▸ **Task objective**:
Revise everything from the line containing "any baseball gloves" down to the line containing "[20, 290, 111, 420]", replacing "tight" with "close-fitting" and leaving all else unchanged.

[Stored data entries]
-- BEGIN --
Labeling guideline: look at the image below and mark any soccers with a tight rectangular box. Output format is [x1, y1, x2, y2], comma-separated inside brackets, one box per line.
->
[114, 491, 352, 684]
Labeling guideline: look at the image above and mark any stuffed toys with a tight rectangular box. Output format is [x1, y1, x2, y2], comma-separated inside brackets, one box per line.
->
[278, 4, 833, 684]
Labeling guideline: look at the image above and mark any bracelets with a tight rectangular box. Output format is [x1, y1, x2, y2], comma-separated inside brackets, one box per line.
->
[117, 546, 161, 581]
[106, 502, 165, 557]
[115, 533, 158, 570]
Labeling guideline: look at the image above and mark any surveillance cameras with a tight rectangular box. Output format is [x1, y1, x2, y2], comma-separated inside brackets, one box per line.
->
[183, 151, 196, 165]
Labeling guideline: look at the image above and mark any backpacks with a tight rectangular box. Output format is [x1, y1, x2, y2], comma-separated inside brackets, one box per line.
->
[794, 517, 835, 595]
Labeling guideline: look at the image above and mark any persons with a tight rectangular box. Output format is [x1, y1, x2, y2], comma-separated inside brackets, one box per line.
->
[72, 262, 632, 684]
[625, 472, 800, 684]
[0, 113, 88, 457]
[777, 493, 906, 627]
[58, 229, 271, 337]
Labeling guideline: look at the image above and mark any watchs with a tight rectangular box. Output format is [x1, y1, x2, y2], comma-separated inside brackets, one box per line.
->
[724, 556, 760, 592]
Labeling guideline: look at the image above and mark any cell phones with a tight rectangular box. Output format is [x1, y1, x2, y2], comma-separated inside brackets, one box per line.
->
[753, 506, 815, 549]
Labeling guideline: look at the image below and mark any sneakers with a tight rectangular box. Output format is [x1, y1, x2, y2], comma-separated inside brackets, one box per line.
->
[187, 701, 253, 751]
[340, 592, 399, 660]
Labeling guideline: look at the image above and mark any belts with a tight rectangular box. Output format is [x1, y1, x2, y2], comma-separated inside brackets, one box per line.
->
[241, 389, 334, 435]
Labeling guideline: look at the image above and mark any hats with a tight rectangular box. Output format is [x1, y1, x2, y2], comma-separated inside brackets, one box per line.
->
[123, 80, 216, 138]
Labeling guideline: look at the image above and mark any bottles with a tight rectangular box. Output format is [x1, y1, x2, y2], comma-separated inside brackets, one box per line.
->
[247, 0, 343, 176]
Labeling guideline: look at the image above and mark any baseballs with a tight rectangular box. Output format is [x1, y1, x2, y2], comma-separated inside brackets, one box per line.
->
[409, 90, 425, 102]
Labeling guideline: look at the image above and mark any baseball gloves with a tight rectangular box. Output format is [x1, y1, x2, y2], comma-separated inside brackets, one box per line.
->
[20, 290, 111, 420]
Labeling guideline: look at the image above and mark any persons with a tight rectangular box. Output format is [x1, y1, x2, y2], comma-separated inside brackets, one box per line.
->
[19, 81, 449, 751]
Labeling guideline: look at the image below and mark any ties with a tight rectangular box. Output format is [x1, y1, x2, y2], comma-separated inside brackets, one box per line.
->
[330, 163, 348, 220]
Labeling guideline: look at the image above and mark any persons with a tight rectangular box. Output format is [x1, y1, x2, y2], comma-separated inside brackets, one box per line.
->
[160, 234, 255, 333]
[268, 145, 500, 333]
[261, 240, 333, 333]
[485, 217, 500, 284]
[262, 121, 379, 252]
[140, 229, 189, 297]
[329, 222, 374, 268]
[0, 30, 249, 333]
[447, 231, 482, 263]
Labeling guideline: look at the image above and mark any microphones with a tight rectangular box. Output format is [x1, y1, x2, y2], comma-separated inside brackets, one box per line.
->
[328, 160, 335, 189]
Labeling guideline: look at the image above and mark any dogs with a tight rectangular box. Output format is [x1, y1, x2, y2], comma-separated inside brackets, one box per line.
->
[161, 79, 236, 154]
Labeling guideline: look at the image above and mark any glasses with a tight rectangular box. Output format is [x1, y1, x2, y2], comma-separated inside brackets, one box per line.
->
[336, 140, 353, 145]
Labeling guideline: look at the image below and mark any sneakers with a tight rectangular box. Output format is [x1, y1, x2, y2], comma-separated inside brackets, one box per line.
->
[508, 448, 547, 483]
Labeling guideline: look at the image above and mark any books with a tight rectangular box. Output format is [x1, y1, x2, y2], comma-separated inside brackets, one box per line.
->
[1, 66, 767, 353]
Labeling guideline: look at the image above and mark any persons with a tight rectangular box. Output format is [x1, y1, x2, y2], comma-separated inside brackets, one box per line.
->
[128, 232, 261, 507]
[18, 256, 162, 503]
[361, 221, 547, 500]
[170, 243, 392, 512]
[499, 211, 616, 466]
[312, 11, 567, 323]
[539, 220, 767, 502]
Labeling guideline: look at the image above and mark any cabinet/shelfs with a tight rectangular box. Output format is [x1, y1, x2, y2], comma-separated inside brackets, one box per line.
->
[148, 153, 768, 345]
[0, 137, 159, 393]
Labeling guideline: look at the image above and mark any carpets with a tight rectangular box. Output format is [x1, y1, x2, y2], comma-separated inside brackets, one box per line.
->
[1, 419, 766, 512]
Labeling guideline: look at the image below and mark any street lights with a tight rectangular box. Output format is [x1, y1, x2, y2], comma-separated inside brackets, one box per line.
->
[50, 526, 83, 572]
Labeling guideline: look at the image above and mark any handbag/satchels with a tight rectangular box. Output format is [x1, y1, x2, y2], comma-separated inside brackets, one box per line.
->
-- END --
▸ **Answer to this problem**:
Labeling guideline: look at the image above and mark any baseball gloves with a close-fitting rectangular box. Output format is [x1, y1, x2, y2], comma-separated inside brackets, one box per line.
->
[20, 290, 111, 420]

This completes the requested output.